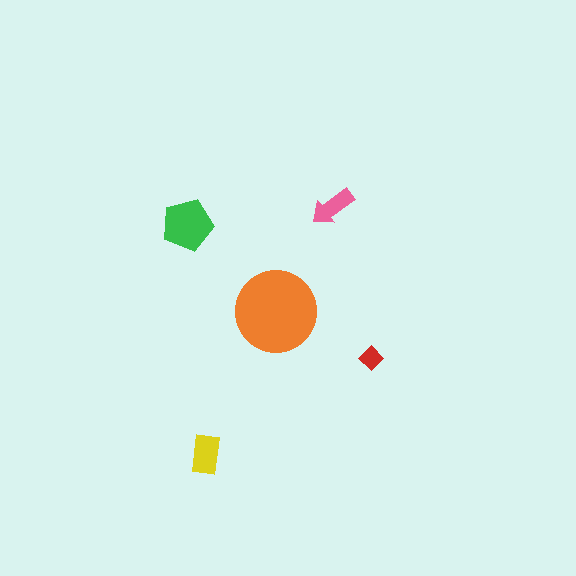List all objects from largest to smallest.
The orange circle, the green pentagon, the yellow rectangle, the pink arrow, the red diamond.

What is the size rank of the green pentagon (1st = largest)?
2nd.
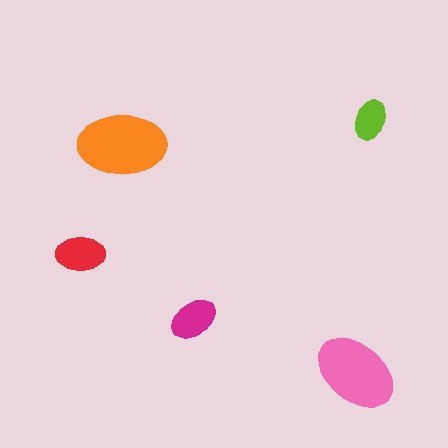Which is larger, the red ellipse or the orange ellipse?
The orange one.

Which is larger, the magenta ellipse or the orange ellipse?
The orange one.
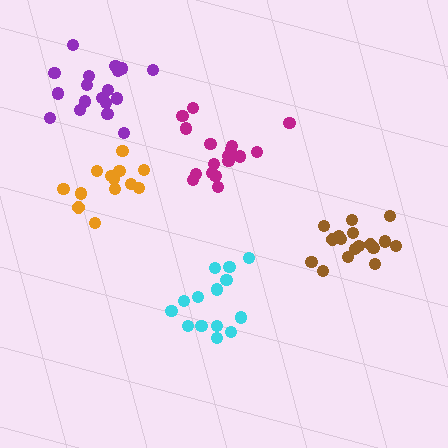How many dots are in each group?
Group 1: 17 dots, Group 2: 13 dots, Group 3: 14 dots, Group 4: 17 dots, Group 5: 18 dots (79 total).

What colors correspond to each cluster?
The clusters are colored: brown, orange, cyan, magenta, purple.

────────────────────────────────────────

* **Problem**
Omit the pictures and print again exactly the lines from the one with "Which is larger, the red" through the final line of the entries, both ends included.

* **Task solution**
Which is larger, the red ellipse or the orange ellipse?
The orange one.

Which is larger, the magenta ellipse or the orange ellipse?
The orange one.
How many dots are in each group?
Group 1: 17 dots, Group 2: 13 dots, Group 3: 14 dots, Group 4: 17 dots, Group 5: 18 dots (79 total).

What colors correspond to each cluster?
The clusters are colored: brown, orange, cyan, magenta, purple.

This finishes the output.